Lines with "[Two images are shown]" and "How many differences" mark the range, both included. Reproduce exactly that stretch, without pictures.

## INFORMATION SHOWN
----------------

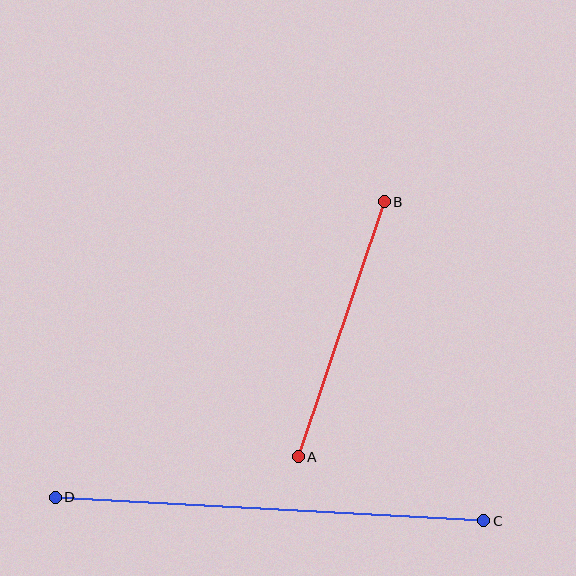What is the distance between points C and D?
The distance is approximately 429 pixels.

----------------

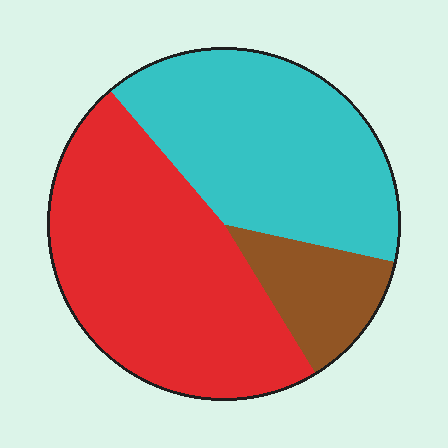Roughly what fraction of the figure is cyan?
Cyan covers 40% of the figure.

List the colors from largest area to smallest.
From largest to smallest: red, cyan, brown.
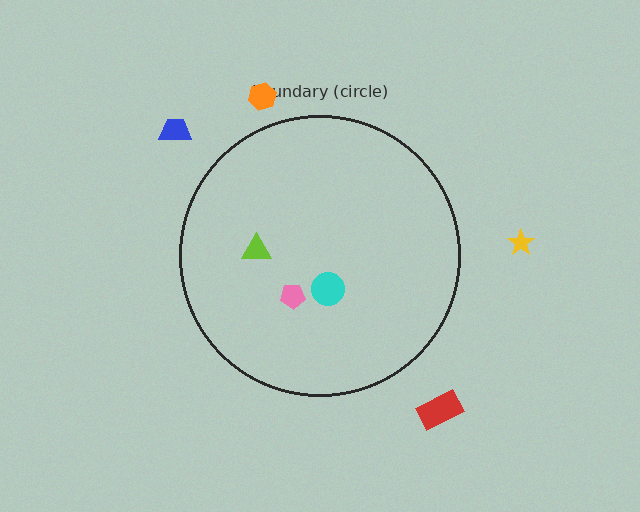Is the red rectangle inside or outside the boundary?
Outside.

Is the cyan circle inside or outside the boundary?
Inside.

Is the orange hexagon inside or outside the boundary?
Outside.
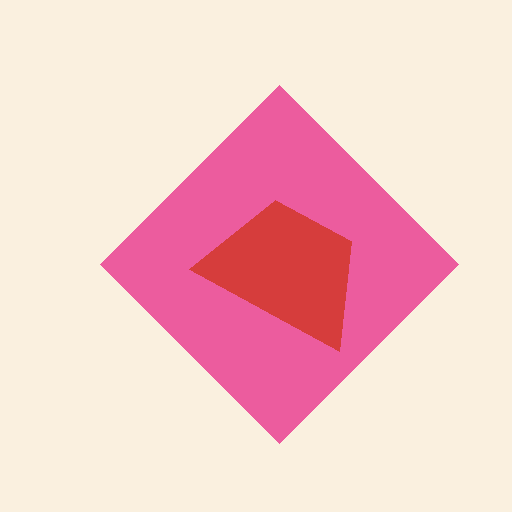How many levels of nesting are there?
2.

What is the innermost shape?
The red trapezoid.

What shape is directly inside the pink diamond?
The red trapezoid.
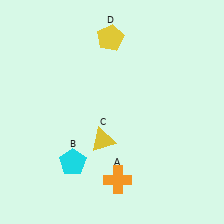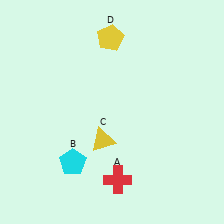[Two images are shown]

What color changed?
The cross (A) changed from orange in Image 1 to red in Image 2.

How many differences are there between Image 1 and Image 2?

----------------

## THE RESPONSE
[Two images are shown]

What color changed?
The cross (A) changed from orange in Image 1 to red in Image 2.

How many differences are there between Image 1 and Image 2?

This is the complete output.